• TASK DESCRIPTION: Each record is to be transcribed exactly.

[begin TASK MATERIAL]

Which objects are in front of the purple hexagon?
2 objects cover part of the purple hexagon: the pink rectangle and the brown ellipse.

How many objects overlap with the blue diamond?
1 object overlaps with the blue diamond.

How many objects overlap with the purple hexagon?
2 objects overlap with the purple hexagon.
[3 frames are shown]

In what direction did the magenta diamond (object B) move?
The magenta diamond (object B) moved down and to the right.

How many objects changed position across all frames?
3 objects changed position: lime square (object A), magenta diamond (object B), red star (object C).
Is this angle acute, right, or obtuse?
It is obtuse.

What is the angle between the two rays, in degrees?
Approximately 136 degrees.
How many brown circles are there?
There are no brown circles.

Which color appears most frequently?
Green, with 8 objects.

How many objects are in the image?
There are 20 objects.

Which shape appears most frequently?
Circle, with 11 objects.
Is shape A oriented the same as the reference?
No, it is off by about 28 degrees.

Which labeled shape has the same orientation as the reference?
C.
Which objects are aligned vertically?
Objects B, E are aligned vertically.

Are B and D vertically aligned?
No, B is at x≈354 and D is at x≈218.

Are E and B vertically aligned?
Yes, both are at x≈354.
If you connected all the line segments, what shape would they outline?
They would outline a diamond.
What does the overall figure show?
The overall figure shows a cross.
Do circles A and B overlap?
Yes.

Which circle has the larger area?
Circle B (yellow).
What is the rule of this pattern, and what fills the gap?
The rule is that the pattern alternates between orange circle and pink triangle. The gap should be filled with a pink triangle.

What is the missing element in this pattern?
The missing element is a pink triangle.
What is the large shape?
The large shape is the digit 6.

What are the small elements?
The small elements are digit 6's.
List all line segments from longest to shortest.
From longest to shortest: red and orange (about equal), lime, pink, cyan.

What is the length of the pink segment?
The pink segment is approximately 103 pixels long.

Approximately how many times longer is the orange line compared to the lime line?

[end TASK MATERIAL]

• SOLUTION FOR THIS TASK:
Which objects are in front of the purple hexagon?
2 objects cover part of the purple hexagon: the pink rectangle and the brown ellipse.

How many objects overlap with the blue diamond?
1 object overlaps with the blue diamond.

How many objects overlap with the purple hexagon?
2 objects overlap with the purple hexagon.
[3 frames are shown]

In what direction did the magenta diamond (object B) move?
The magenta diamond (object B) moved down and to the right.

How many objects changed position across all frames?
3 objects changed position: lime square (object A), magenta diamond (object B), red star (object C).
Is this angle acute, right, or obtuse?
It is obtuse.

What is the angle between the two rays, in degrees?
Approximately 136 degrees.
How many brown circles are there?
There are no brown circles.

Which color appears most frequently?
Green, with 8 objects.

How many objects are in the image?
There are 20 objects.

Which shape appears most frequently?
Circle, with 11 objects.
Is shape A oriented the same as the reference?
No, it is off by about 28 degrees.

Which labeled shape has the same orientation as the reference?
C.
Which objects are aligned vertically?
Objects B, E are aligned vertically.

Are B and D vertically aligned?
No, B is at x≈354 and D is at x≈218.

Are E and B vertically aligned?
Yes, both are at x≈354.
If you connected all the line segments, what shape would they outline?
They would outline a diamond.
What does the overall figure show?
The overall figure shows a cross.
Do circles A and B overlap?
Yes.

Which circle has the larger area?
Circle B (yellow).
What is the rule of this pattern, and what fills the gap?
The rule is that the pattern alternates between orange circle and pink triangle. The gap should be filled with a pink triangle.

What is the missing element in this pattern?
The missing element is a pink triangle.
What is the large shape?
The large shape is the digit 6.

What are the small elements?
The small elements are digit 6's.
List all line segments from longest to shortest.
From longest to shortest: red and orange (about equal), lime, pink, cyan.

What is the length of the pink segment?
The pink segment is approximately 103 pixels long.

Approximately how many times longer is the orange line compared to the lime line?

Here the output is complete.